**PROBLEM REQUIREMENTS**
Restate the material word for word and leave out anything that is a picture.

**TASK INPUTS**
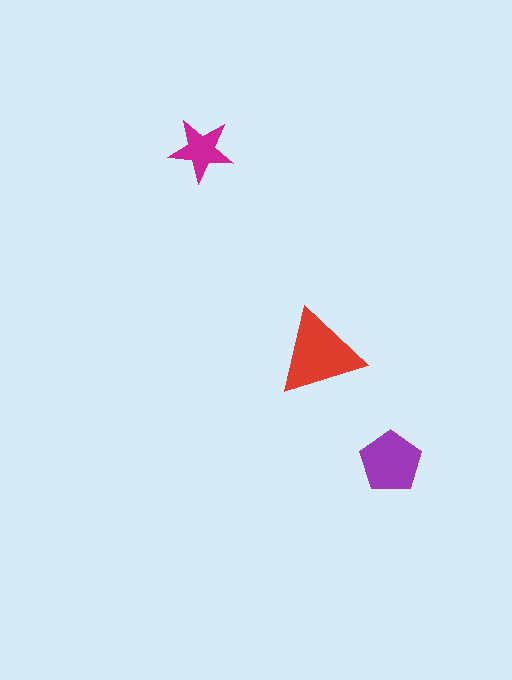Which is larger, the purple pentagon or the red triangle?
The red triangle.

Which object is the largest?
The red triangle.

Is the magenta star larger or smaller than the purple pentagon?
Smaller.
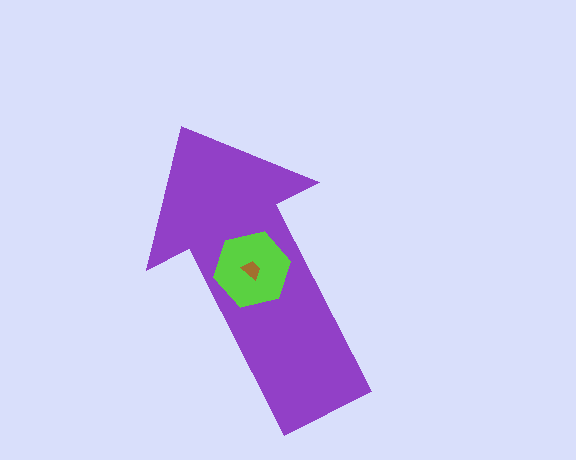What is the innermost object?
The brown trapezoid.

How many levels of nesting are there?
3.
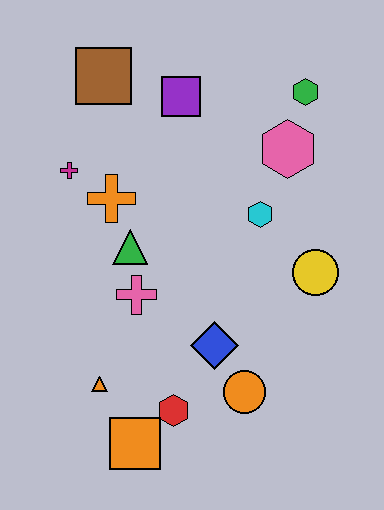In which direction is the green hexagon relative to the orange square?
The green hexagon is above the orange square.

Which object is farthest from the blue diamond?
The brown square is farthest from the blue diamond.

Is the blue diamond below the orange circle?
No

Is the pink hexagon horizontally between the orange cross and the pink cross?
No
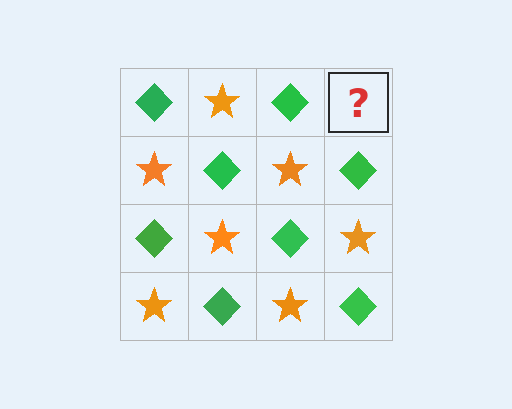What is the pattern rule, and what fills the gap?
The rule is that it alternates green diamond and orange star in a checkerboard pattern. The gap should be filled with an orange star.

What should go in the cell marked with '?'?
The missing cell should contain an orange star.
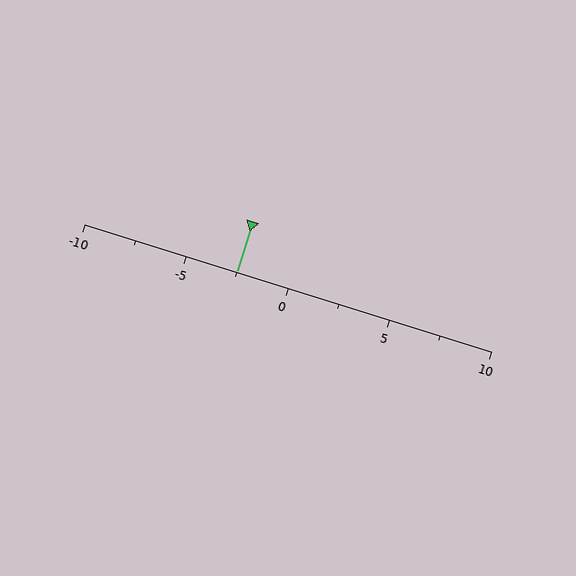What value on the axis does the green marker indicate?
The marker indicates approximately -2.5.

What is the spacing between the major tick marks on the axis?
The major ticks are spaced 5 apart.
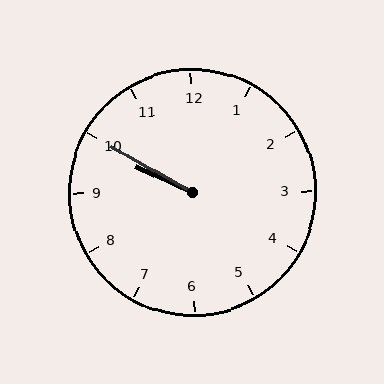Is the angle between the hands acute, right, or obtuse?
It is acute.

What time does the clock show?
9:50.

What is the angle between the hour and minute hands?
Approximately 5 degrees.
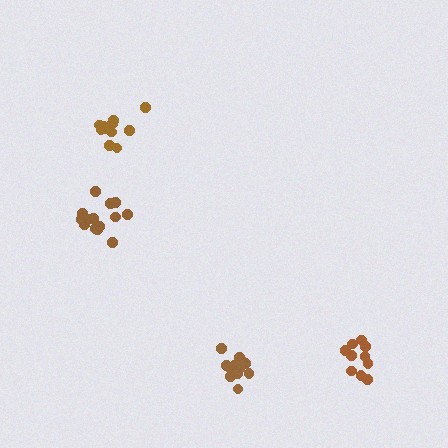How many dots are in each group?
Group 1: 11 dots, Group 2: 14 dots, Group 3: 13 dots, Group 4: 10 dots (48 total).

**EXERCISE ANSWER**
Which is larger, the purple pentagon or the red triangle?
The red triangle.

Which object is the largest?
The red triangle.

Is the magenta star larger or smaller than the purple pentagon?
Smaller.
What is the innermost object?
The brown trapezoid.

How many levels of nesting are there?
3.
In which direction is the green hexagon relative to the orange square?
The green hexagon is above the orange square.

Which object is farthest from the blue diamond?
The brown square is farthest from the blue diamond.

Is the blue diamond below the orange circle?
No

Is the pink hexagon horizontally between the orange cross and the pink cross?
No
What is the pattern rule, and what fills the gap?
The rule is that it alternates green diamond and orange star in a checkerboard pattern. The gap should be filled with an orange star.

What should go in the cell marked with '?'?
The missing cell should contain an orange star.
What value on the axis does the green marker indicate?
The marker indicates approximately -2.5.

What is the spacing between the major tick marks on the axis?
The major ticks are spaced 5 apart.
Is the angle between the hands acute, right, or obtuse?
It is acute.

What time does the clock show?
9:50.

What is the angle between the hour and minute hands?
Approximately 5 degrees.
How many dots are in each group?
Group 1: 11 dots, Group 2: 14 dots, Group 3: 13 dots, Group 4: 10 dots (48 total).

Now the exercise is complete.